[Simple shape dataset records]
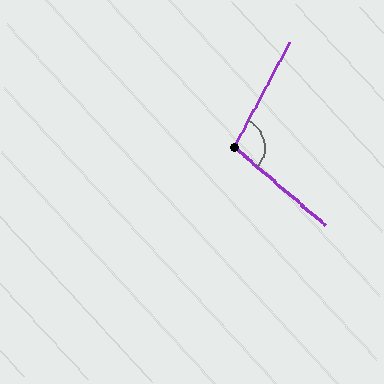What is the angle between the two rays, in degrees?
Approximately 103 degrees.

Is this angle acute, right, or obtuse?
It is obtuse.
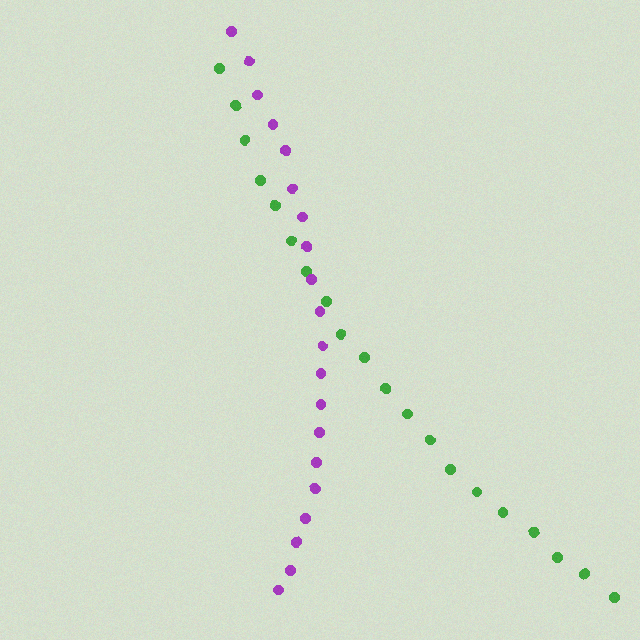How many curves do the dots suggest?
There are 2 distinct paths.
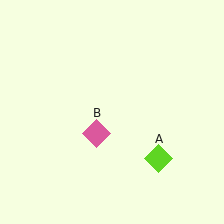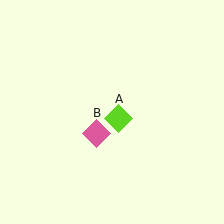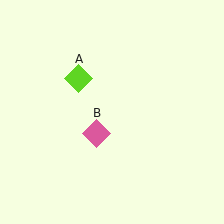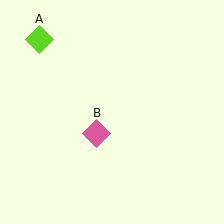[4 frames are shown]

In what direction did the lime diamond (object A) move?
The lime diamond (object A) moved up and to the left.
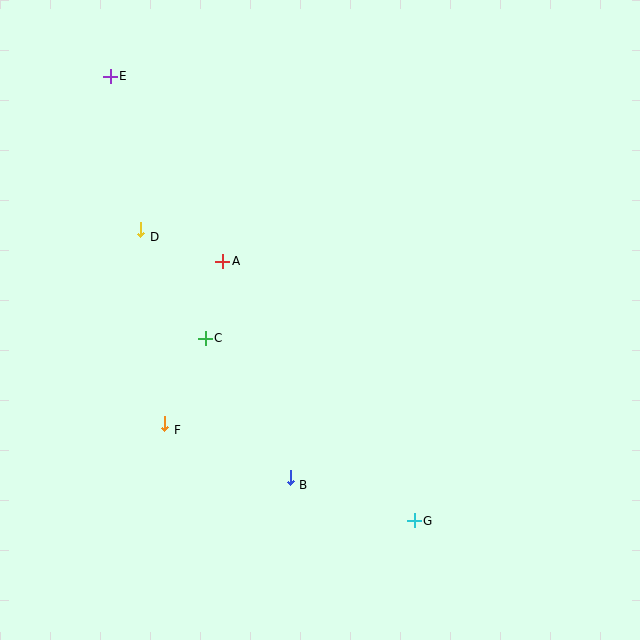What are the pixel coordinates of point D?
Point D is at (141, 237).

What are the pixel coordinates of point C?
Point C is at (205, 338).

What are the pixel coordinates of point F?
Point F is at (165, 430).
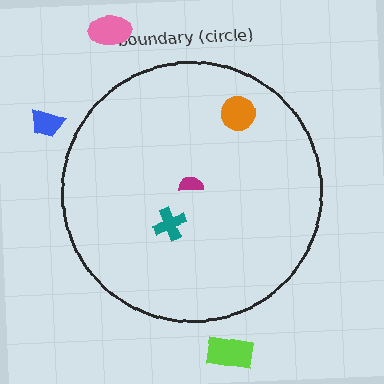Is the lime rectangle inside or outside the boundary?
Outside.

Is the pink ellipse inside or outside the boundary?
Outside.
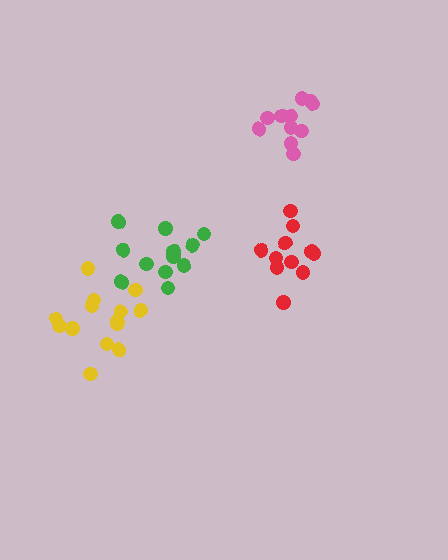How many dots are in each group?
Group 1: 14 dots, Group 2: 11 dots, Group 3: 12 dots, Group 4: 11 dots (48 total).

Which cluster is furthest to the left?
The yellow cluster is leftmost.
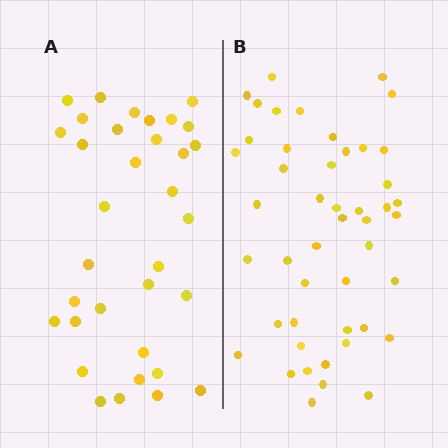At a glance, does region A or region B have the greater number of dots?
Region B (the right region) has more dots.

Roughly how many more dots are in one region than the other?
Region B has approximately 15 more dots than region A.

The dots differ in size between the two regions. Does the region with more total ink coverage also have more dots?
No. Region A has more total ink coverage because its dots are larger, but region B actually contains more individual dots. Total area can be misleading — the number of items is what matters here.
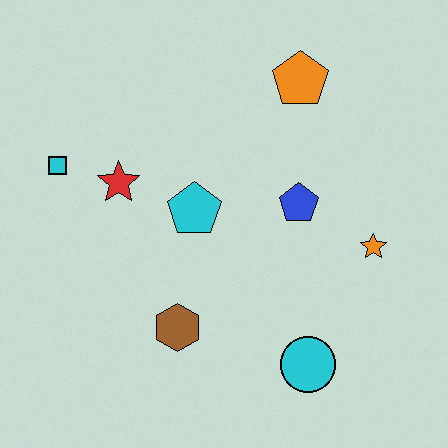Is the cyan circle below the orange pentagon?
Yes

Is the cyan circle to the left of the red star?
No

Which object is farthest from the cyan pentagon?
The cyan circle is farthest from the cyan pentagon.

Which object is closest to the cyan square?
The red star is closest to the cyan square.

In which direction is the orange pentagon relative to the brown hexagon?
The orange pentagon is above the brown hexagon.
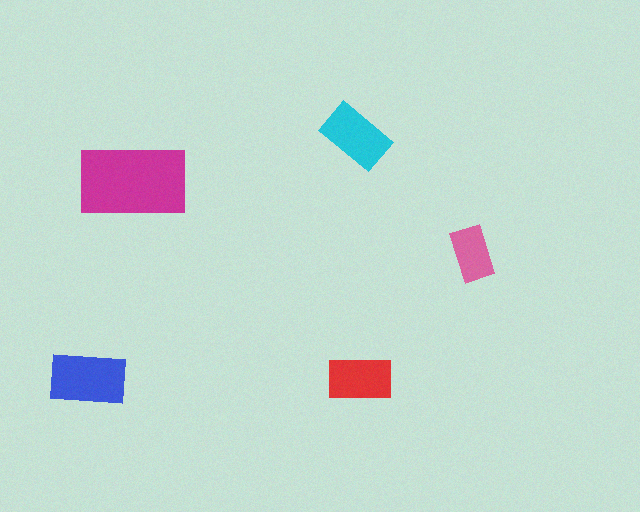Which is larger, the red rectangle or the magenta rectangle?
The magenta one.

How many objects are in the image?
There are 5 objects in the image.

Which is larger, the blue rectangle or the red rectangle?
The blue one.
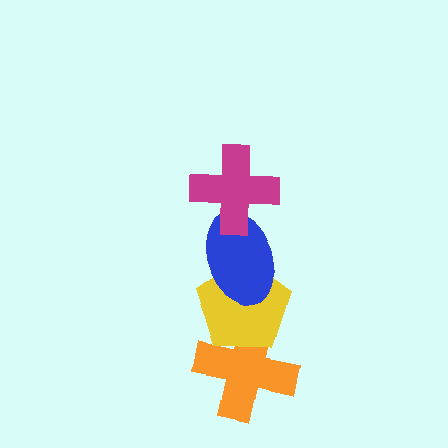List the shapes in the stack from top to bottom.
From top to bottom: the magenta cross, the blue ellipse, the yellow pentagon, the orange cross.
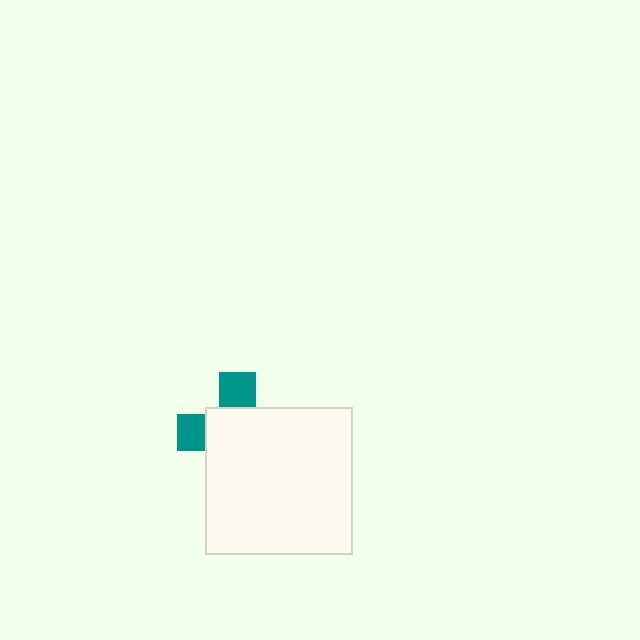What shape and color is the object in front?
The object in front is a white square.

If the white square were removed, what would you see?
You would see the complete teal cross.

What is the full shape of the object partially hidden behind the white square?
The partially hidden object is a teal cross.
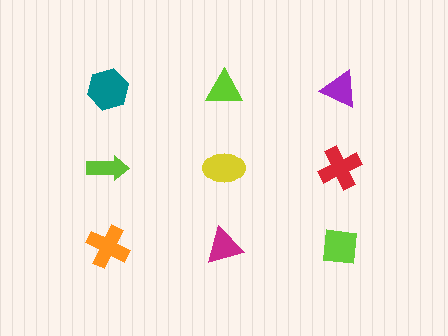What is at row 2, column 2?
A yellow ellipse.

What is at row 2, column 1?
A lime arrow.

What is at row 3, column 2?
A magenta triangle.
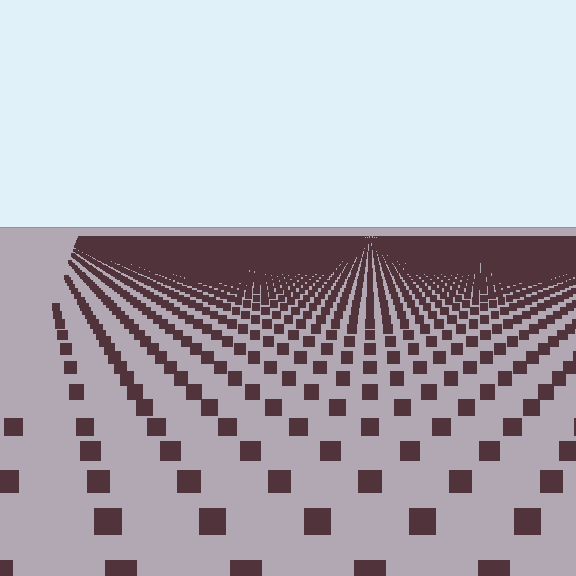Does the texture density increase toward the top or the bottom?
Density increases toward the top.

Written problem —
Without including any picture, retype the entries exactly.

Correct response —
What is the angle between the two rays, in degrees?
Approximately 103 degrees.

Is this angle acute, right, or obtuse?
It is obtuse.
How many curves do the dots suggest?
There are 2 distinct paths.
[4 frames are shown]

In what direction did the lime diamond (object A) move?
The lime diamond (object A) moved up and to the left.
What are the pixel coordinates of point D?
Point D is at (141, 237).

What are the pixel coordinates of point C?
Point C is at (205, 338).

What are the pixel coordinates of point F?
Point F is at (165, 430).
Is the lime rectangle inside or outside the boundary?
Outside.

Is the pink ellipse inside or outside the boundary?
Outside.
How many dots are in each group?
Group 1: 14 dots, Group 2: 11 dots, Group 3: 12 dots, Group 4: 11 dots (48 total).

Which cluster is furthest to the left?
The yellow cluster is leftmost.
At a glance, does region A or region B have the greater number of dots?
Region B (the right region) has more dots.

Roughly how many more dots are in one region than the other?
Region B has approximately 15 more dots than region A.

The dots differ in size between the two regions. Does the region with more total ink coverage also have more dots?
No. Region A has more total ink coverage because its dots are larger, but region B actually contains more individual dots. Total area can be misleading — the number of items is what matters here.
Is the cyan circle below the orange pentagon?
Yes

Is the cyan circle to the left of the red star?
No

Which object is farthest from the cyan pentagon?
The cyan circle is farthest from the cyan pentagon.

Which object is closest to the cyan square?
The red star is closest to the cyan square.

In which direction is the orange pentagon relative to the brown hexagon?
The orange pentagon is above the brown hexagon.
Which is larger, the red rectangle or the magenta rectangle?
The magenta one.

How many objects are in the image?
There are 5 objects in the image.

Which is larger, the blue rectangle or the red rectangle?
The blue one.
List the shapes in the stack from top to bottom.
From top to bottom: the magenta cross, the blue ellipse, the yellow pentagon, the orange cross.
What shape and color is the object in front?
The object in front is a white square.

If the white square were removed, what would you see?
You would see the complete teal cross.

What is the full shape of the object partially hidden behind the white square?
The partially hidden object is a teal cross.
What is at row 2, column 2?
A yellow ellipse.

What is at row 2, column 1?
A lime arrow.

What is at row 3, column 2?
A magenta triangle.
Does the texture density increase toward the top or the bottom?
Density increases toward the top.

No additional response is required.